»»

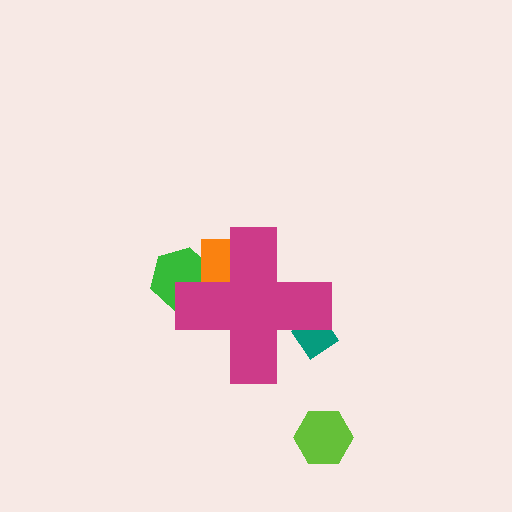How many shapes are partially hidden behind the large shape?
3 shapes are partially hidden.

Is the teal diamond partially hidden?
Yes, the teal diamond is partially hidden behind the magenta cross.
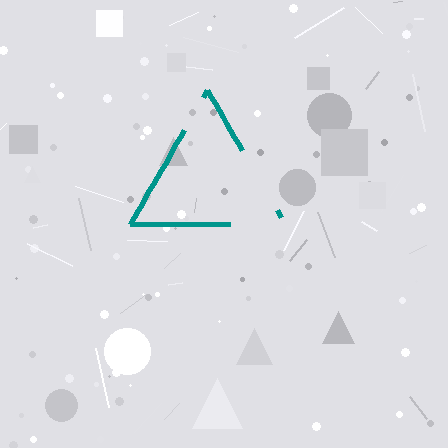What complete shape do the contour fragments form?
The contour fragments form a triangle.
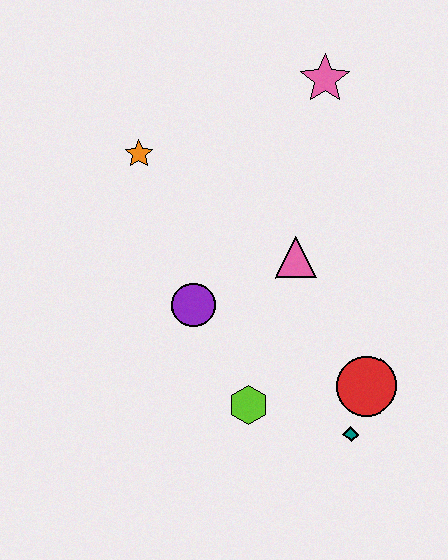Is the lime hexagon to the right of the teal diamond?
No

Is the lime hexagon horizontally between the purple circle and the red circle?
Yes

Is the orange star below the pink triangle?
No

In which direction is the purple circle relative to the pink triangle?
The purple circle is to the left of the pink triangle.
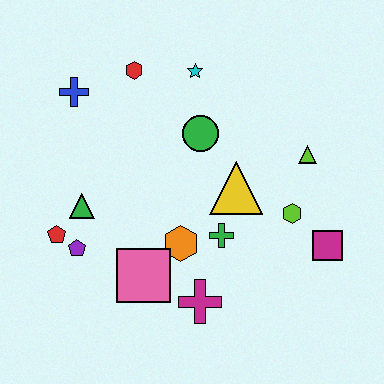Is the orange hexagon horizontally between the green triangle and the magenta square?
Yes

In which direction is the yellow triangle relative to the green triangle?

««

Exercise objective :: Would you return the data exactly as written, without the pictures?

Expected answer ::
How many shapes are partially hidden behind the large shape?
3 shapes are partially hidden.

Is the teal diamond partially hidden?
Yes, the teal diamond is partially hidden behind the magenta cross.
What complete shape do the contour fragments form?
The contour fragments form a triangle.
Is the lime hexagon to the right of the teal diamond?
No

Is the lime hexagon horizontally between the purple circle and the red circle?
Yes

Is the orange star below the pink triangle?
No

In which direction is the purple circle relative to the pink triangle?
The purple circle is to the left of the pink triangle.
Is the orange hexagon horizontally between the green triangle and the magenta square?
Yes

In which direction is the yellow triangle relative to the green triangle?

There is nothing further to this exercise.